Task objective: Transcribe the material word for word, but without the images.

Records supplied:

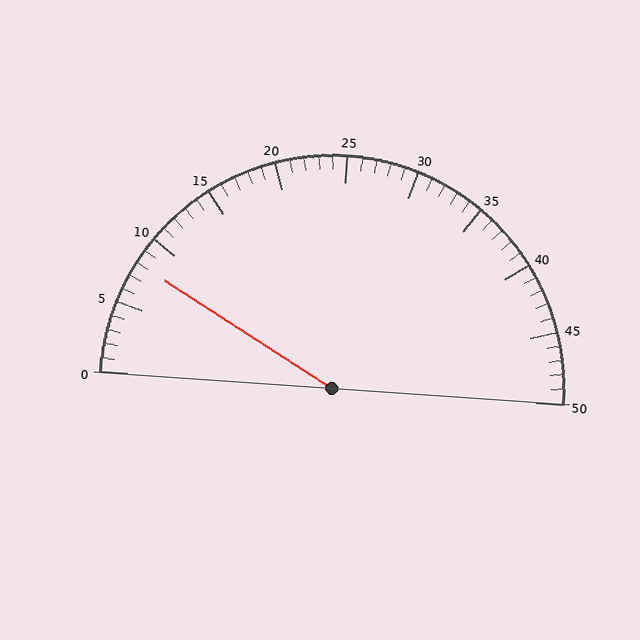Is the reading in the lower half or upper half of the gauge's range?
The reading is in the lower half of the range (0 to 50).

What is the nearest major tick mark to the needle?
The nearest major tick mark is 10.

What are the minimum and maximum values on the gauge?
The gauge ranges from 0 to 50.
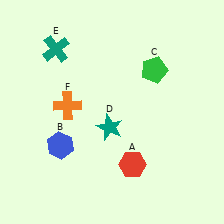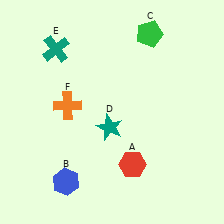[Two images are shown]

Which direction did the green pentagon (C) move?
The green pentagon (C) moved up.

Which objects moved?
The objects that moved are: the blue hexagon (B), the green pentagon (C).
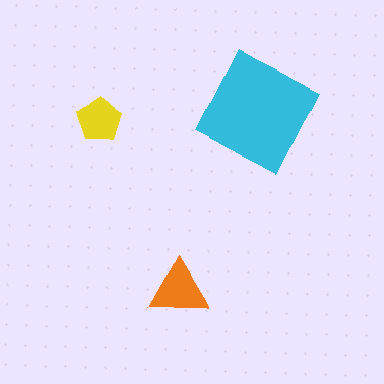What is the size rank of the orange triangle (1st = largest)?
2nd.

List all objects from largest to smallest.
The cyan square, the orange triangle, the yellow pentagon.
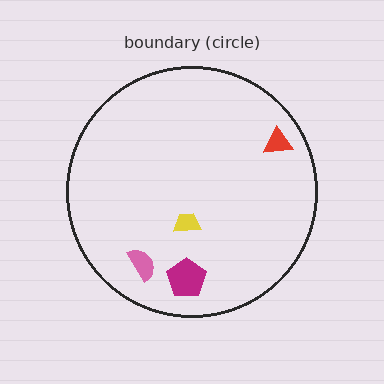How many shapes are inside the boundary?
4 inside, 0 outside.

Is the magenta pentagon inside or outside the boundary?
Inside.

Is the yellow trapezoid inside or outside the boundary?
Inside.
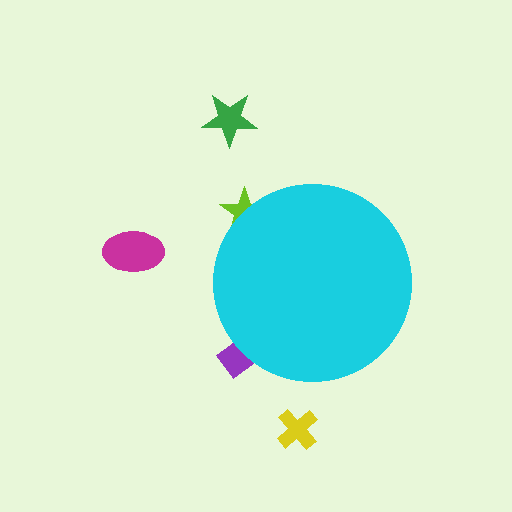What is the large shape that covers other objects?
A cyan circle.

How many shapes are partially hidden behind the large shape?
2 shapes are partially hidden.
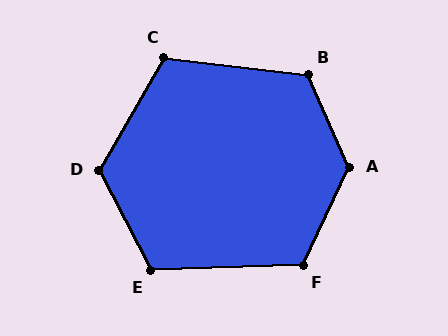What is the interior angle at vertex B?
Approximately 121 degrees (obtuse).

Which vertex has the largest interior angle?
A, at approximately 130 degrees.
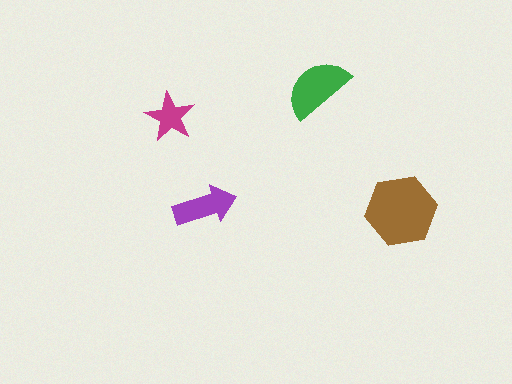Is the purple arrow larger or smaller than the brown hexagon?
Smaller.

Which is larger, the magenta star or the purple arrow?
The purple arrow.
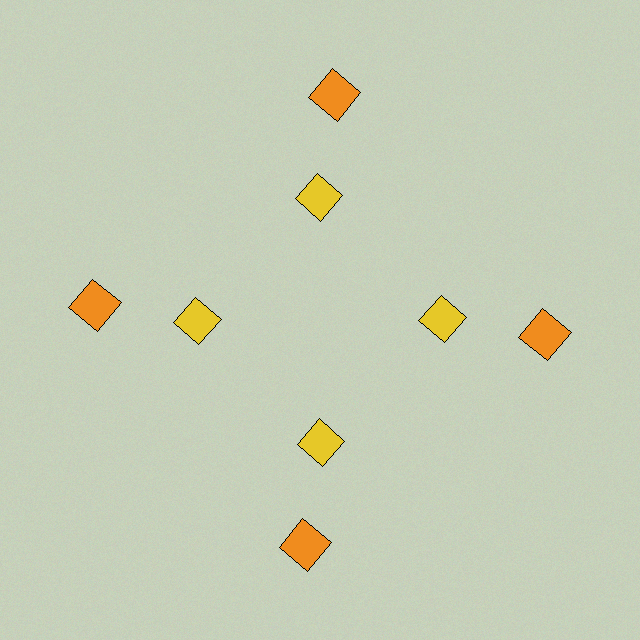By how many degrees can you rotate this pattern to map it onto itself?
The pattern maps onto itself every 90 degrees of rotation.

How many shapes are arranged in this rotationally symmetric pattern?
There are 8 shapes, arranged in 4 groups of 2.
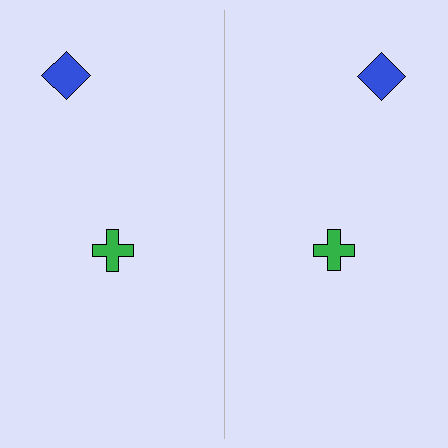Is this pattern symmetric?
Yes, this pattern has bilateral (reflection) symmetry.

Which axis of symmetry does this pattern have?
The pattern has a vertical axis of symmetry running through the center of the image.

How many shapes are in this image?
There are 4 shapes in this image.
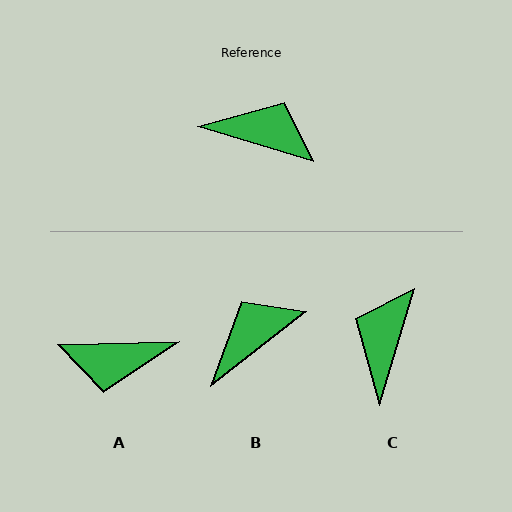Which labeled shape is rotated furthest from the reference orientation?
A, about 161 degrees away.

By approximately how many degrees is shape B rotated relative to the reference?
Approximately 55 degrees counter-clockwise.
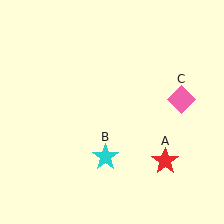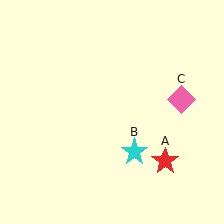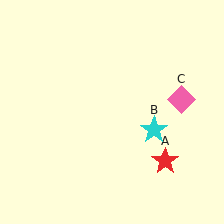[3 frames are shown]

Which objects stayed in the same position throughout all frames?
Red star (object A) and pink diamond (object C) remained stationary.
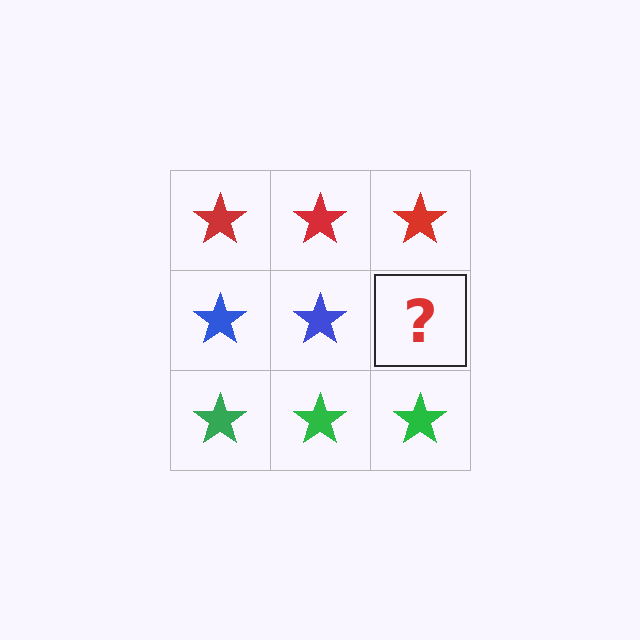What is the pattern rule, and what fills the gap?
The rule is that each row has a consistent color. The gap should be filled with a blue star.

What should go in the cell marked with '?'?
The missing cell should contain a blue star.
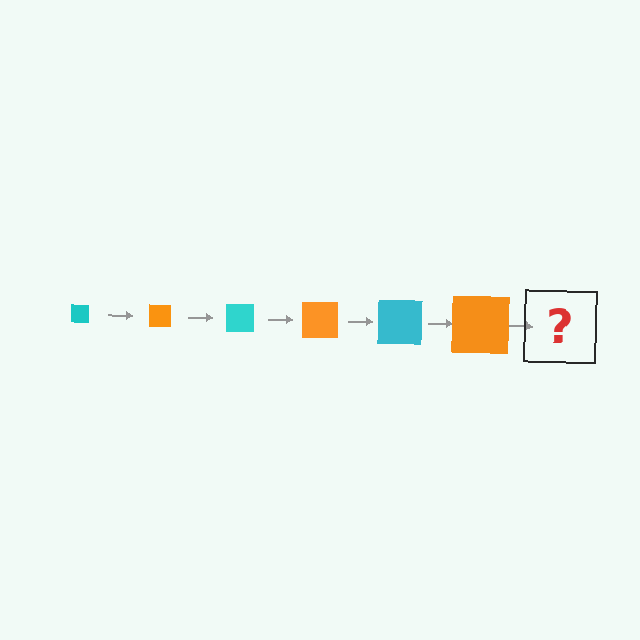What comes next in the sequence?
The next element should be a cyan square, larger than the previous one.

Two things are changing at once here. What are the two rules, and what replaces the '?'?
The two rules are that the square grows larger each step and the color cycles through cyan and orange. The '?' should be a cyan square, larger than the previous one.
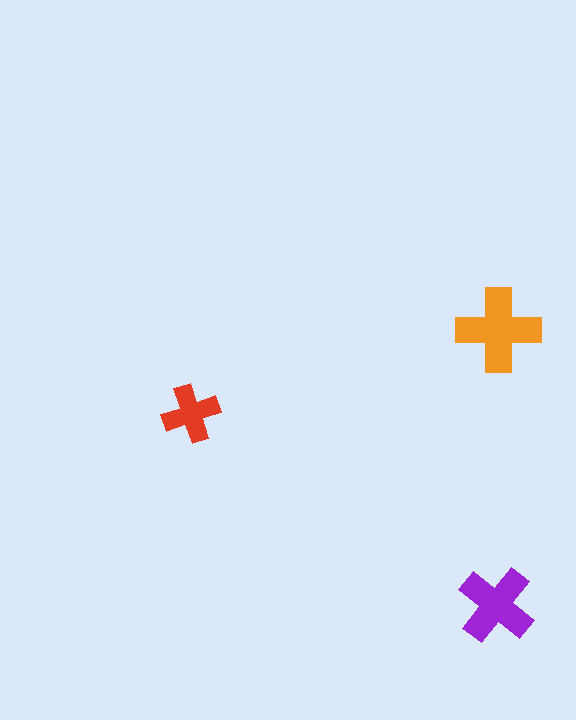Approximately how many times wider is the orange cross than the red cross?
About 1.5 times wider.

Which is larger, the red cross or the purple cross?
The purple one.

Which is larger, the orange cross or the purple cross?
The orange one.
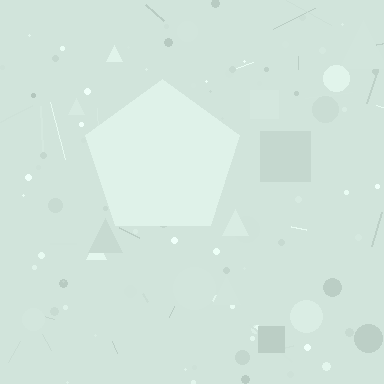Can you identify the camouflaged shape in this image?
The camouflaged shape is a pentagon.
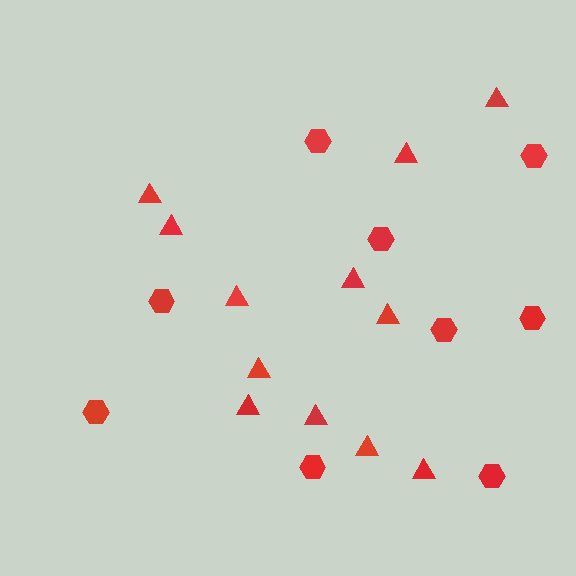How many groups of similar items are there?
There are 2 groups: one group of hexagons (9) and one group of triangles (12).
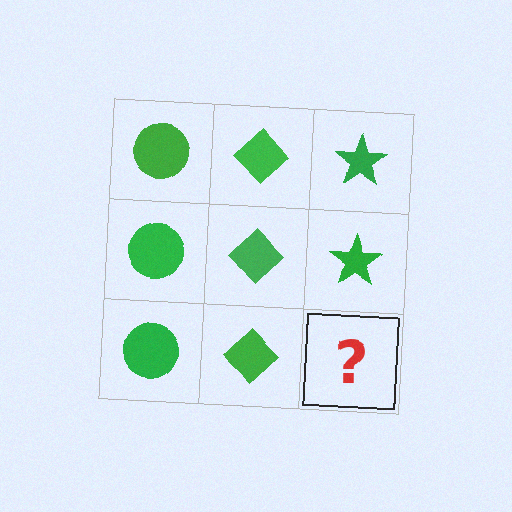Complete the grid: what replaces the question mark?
The question mark should be replaced with a green star.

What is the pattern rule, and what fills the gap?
The rule is that each column has a consistent shape. The gap should be filled with a green star.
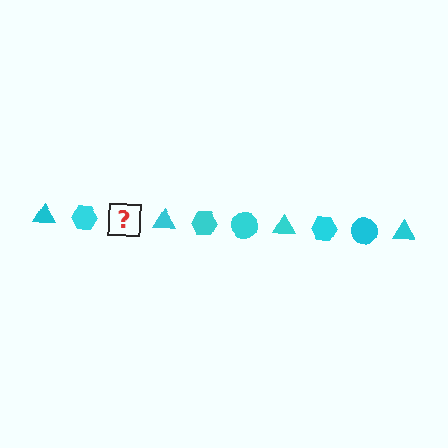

Written response:
Is the reading in the lower half or upper half of the gauge's range?
The reading is in the lower half of the range (0 to 50).

What is the nearest major tick mark to the needle?
The nearest major tick mark is 10.

What are the minimum and maximum values on the gauge?
The gauge ranges from 0 to 50.
[Two images are shown]

Which direction did the green pentagon (C) move?
The green pentagon (C) moved up.

Which objects moved?
The objects that moved are: the blue hexagon (B), the green pentagon (C).
What is the size rank of the orange triangle (1st = largest)?
2nd.

List all objects from largest to smallest.
The cyan square, the orange triangle, the yellow pentagon.
How many shapes are inside the boundary?
4 inside, 0 outside.

Is the magenta pentagon inside or outside the boundary?
Inside.

Is the yellow trapezoid inside or outside the boundary?
Inside.
What is the large shape that covers other objects?
A cyan circle.

How many shapes are partially hidden behind the large shape?
2 shapes are partially hidden.
What is the interior angle at vertex B?
Approximately 121 degrees (obtuse).

Which vertex has the largest interior angle?
A, at approximately 130 degrees.
Is the purple arrow larger or smaller than the brown hexagon?
Smaller.

Which is larger, the magenta star or the purple arrow?
The purple arrow.
By how many degrees can you rotate this pattern to map it onto itself?
The pattern maps onto itself every 90 degrees of rotation.

How many shapes are arranged in this rotationally symmetric pattern?
There are 8 shapes, arranged in 4 groups of 2.
Is this pattern symmetric?
Yes, this pattern has bilateral (reflection) symmetry.

Which axis of symmetry does this pattern have?
The pattern has a vertical axis of symmetry running through the center of the image.

How many shapes are in this image?
There are 4 shapes in this image.
Which labeled shape is rotated furthest from the reference orientation?
A, about 161 degrees away.

By approximately how many degrees is shape B rotated relative to the reference?
Approximately 55 degrees counter-clockwise.
[3 frames are shown]

Which objects stayed in the same position throughout all frames?
Red star (object A) and pink diamond (object C) remained stationary.
What is the pattern rule, and what fills the gap?
The rule is that each row has a consistent color. The gap should be filled with a blue star.

What should go in the cell marked with '?'?
The missing cell should contain a blue star.
What comes next in the sequence?
The next element should be a cyan square, larger than the previous one.

Two things are changing at once here. What are the two rules, and what replaces the '?'?
The two rules are that the square grows larger each step and the color cycles through cyan and orange. The '?' should be a cyan square, larger than the previous one.
Approximately how many times wider is the orange cross than the red cross?
About 1.5 times wider.

Which is larger, the red cross or the purple cross?
The purple one.

Which is larger, the orange cross or the purple cross?
The orange one.
Can you identify the camouflaged shape in this image?
The camouflaged shape is a pentagon.
How many groups of similar items are there?
There are 2 groups: one group of hexagons (9) and one group of triangles (12).
Complete the grid: what replaces the question mark?
The question mark should be replaced with a green star.

What is the pattern rule, and what fills the gap?
The rule is that each column has a consistent shape. The gap should be filled with a green star.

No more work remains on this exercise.